What needs to be done: Please restate the following records word for word.

********************

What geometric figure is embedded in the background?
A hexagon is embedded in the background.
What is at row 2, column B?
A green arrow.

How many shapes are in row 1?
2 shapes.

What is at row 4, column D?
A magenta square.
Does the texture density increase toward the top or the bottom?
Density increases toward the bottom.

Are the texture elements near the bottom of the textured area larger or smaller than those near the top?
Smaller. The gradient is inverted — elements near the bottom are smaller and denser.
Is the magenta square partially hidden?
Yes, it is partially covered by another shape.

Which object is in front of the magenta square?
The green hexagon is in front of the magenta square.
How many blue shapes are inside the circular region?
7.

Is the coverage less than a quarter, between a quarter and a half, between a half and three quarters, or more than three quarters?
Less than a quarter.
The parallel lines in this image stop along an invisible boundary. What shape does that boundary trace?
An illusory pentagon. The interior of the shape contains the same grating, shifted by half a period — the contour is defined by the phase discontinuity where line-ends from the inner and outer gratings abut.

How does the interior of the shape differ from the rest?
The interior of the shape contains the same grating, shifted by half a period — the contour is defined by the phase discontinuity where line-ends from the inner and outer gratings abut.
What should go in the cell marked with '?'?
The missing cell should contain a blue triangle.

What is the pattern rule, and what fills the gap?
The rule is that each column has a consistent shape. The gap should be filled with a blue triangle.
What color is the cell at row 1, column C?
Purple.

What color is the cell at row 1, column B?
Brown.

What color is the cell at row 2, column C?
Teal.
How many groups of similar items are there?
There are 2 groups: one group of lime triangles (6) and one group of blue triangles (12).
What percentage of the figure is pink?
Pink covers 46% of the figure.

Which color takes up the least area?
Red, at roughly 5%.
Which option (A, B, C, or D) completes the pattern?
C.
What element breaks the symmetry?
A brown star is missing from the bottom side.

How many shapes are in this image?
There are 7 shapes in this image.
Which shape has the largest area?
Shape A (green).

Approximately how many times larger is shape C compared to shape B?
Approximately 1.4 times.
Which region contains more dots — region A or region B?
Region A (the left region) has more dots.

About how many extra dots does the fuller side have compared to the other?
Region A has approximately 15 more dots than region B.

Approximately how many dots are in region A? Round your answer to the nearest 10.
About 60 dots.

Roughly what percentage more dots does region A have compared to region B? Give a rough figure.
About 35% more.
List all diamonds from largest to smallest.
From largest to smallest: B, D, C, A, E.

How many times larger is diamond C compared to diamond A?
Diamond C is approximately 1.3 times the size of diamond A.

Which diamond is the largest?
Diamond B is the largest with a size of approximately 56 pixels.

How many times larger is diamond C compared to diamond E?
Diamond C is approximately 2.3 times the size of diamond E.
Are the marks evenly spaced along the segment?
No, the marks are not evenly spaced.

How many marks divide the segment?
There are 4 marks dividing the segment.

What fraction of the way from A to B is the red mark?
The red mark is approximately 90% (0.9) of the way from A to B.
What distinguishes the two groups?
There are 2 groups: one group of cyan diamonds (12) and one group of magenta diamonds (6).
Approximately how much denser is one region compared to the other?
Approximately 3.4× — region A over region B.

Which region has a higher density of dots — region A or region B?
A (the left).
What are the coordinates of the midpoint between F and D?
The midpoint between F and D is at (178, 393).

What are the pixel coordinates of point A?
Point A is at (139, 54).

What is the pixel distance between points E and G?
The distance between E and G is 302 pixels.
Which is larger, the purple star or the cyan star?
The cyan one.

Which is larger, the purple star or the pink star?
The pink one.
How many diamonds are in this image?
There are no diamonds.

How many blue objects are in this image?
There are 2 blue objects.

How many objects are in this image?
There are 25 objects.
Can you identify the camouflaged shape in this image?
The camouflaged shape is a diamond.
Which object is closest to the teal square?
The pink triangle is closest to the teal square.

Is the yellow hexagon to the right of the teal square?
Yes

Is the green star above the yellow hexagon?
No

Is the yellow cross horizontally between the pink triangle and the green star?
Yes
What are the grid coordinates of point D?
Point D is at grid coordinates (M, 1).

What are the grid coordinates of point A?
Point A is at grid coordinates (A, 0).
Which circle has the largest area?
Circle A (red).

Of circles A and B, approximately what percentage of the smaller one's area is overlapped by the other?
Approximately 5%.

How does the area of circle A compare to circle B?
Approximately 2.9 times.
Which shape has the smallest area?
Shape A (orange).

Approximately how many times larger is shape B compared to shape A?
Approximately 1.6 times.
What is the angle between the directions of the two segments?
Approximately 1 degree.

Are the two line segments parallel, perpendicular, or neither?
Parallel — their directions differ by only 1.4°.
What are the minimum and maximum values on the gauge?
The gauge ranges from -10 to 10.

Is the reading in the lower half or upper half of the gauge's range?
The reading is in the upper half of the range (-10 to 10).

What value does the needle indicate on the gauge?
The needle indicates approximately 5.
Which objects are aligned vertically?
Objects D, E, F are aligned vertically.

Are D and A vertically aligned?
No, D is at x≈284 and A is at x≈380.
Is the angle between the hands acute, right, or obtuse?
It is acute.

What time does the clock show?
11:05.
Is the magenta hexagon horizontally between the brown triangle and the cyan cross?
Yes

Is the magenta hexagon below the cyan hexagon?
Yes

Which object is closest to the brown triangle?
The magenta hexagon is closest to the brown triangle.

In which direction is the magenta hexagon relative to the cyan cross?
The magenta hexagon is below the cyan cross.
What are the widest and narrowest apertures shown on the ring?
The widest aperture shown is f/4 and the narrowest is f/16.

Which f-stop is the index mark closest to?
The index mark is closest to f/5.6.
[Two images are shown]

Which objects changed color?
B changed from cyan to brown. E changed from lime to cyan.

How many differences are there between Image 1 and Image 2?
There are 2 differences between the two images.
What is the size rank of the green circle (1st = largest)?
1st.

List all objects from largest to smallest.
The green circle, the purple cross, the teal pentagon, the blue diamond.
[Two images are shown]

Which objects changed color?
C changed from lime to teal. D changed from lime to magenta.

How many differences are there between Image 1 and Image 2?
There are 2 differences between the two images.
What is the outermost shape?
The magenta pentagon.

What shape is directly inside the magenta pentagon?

********************

Task result:
What geometric figure is embedded in the background?
A hexagon is embedded in the background.
What is at row 2, column B?
A green arrow.

How many shapes are in row 1?
2 shapes.

What is at row 4, column D?
A magenta square.
Does the texture density increase toward the top or the bottom?
Density increases toward the bottom.

Are the texture elements near the bottom of the textured area larger or smaller than those near the top?
Smaller. The gradient is inverted — elements near the bottom are smaller and denser.
Is the magenta square partially hidden?
Yes, it is partially covered by another shape.

Which object is in front of the magenta square?
The green hexagon is in front of the magenta square.
How many blue shapes are inside the circular region?
7.

Is the coverage less than a quarter, between a quarter and a half, between a half and three quarters, or more than three quarters?
Less than a quarter.
The parallel lines in this image stop along an invisible boundary. What shape does that boundary trace?
An illusory pentagon. The interior of the shape contains the same grating, shifted by half a period — the contour is defined by the phase discontinuity where line-ends from the inner and outer gratings abut.

How does the interior of the shape differ from the rest?
The interior of the shape contains the same grating, shifted by half a period — the contour is defined by the phase discontinuity where line-ends from the inner and outer gratings abut.
What should go in the cell marked with '?'?
The missing cell should contain a blue triangle.

What is the pattern rule, and what fills the gap?
The rule is that each column has a consistent shape. The gap should be filled with a blue triangle.
What color is the cell at row 1, column C?
Purple.

What color is the cell at row 1, column B?
Brown.

What color is the cell at row 2, column C?
Teal.
How many groups of similar items are there?
There are 2 groups: one group of lime triangles (6) and one group of blue triangles (12).
What percentage of the figure is pink?
Pink covers 46% of the figure.

Which color takes up the least area?
Red, at roughly 5%.
Which option (A, B, C, or D) completes the pattern?
C.
What element breaks the symmetry?
A brown star is missing from the bottom side.

How many shapes are in this image?
There are 7 shapes in this image.
Which shape has the largest area?
Shape A (green).

Approximately how many times larger is shape C compared to shape B?
Approximately 1.4 times.
Which region contains more dots — region A or region B?
Region A (the left region) has more dots.

About how many extra dots does the fuller side have compared to the other?
Region A has approximately 15 more dots than region B.

Approximately how many dots are in region A? Round your answer to the nearest 10.
About 60 dots.

Roughly what percentage more dots does region A have compared to region B? Give a rough figure.
About 35% more.
List all diamonds from largest to smallest.
From largest to smallest: B, D, C, A, E.

How many times larger is diamond C compared to diamond A?
Diamond C is approximately 1.3 times the size of diamond A.

Which diamond is the largest?
Diamond B is the largest with a size of approximately 56 pixels.

How many times larger is diamond C compared to diamond E?
Diamond C is approximately 2.3 times the size of diamond E.
Are the marks evenly spaced along the segment?
No, the marks are not evenly spaced.

How many marks divide the segment?
There are 4 marks dividing the segment.

What fraction of the way from A to B is the red mark?
The red mark is approximately 90% (0.9) of the way from A to B.
What distinguishes the two groups?
There are 2 groups: one group of cyan diamonds (12) and one group of magenta diamonds (6).
Approximately how much denser is one region compared to the other?
Approximately 3.4× — region A over region B.

Which region has a higher density of dots — region A or region B?
A (the left).
What are the coordinates of the midpoint between F and D?
The midpoint between F and D is at (178, 393).

What are the pixel coordinates of point A?
Point A is at (139, 54).

What is the pixel distance between points E and G?
The distance between E and G is 302 pixels.
Which is larger, the purple star or the cyan star?
The cyan one.

Which is larger, the purple star or the pink star?
The pink one.
How many diamonds are in this image?
There are no diamonds.

How many blue objects are in this image?
There are 2 blue objects.

How many objects are in this image?
There are 25 objects.
Can you identify the camouflaged shape in this image?
The camouflaged shape is a diamond.
Which object is closest to the teal square?
The pink triangle is closest to the teal square.

Is the yellow hexagon to the right of the teal square?
Yes

Is the green star above the yellow hexagon?
No

Is the yellow cross horizontally between the pink triangle and the green star?
Yes
What are the grid coordinates of point D?
Point D is at grid coordinates (M, 1).

What are the grid coordinates of point A?
Point A is at grid coordinates (A, 0).
Which circle has the largest area?
Circle A (red).

Of circles A and B, approximately what percentage of the smaller one's area is overlapped by the other?
Approximately 5%.

How does the area of circle A compare to circle B?
Approximately 2.9 times.
Which shape has the smallest area?
Shape A (orange).

Approximately how many times larger is shape B compared to shape A?
Approximately 1.6 times.
What is the angle between the directions of the two segments?
Approximately 1 degree.

Are the two line segments parallel, perpendicular, or neither?
Parallel — their directions differ by only 1.4°.
What are the minimum and maximum values on the gauge?
The gauge ranges from -10 to 10.

Is the reading in the lower half or upper half of the gauge's range?
The reading is in the upper half of the range (-10 to 10).

What value does the needle indicate on the gauge?
The needle indicates approximately 5.
Which objects are aligned vertically?
Objects D, E, F are aligned vertically.

Are D and A vertically aligned?
No, D is at x≈284 and A is at x≈380.
Is the angle between the hands acute, right, or obtuse?
It is acute.

What time does the clock show?
11:05.
Is the magenta hexagon horizontally between the brown triangle and the cyan cross?
Yes

Is the magenta hexagon below the cyan hexagon?
Yes

Which object is closest to the brown triangle?
The magenta hexagon is closest to the brown triangle.

In which direction is the magenta hexagon relative to the cyan cross?
The magenta hexagon is below the cyan cross.
What are the widest and narrowest apertures shown on the ring?
The widest aperture shown is f/4 and the narrowest is f/16.

Which f-stop is the index mark closest to?
The index mark is closest to f/5.6.
[Two images are shown]

Which objects changed color?
B changed from cyan to brown. E changed from lime to cyan.

How many differences are there between Image 1 and Image 2?
There are 2 differences between the two images.
What is the size rank of the green circle (1st = largest)?
1st.

List all objects from largest to smallest.
The green circle, the purple cross, the teal pentagon, the blue diamond.
[Two images are shown]

Which objects changed color?
C changed from lime to teal. D changed from lime to magenta.

How many differences are there between Image 1 and Image 2?
There are 2 differences between the two images.
What is the outermost shape?
The magenta pentagon.

What shape is directly inside the magenta pentagon?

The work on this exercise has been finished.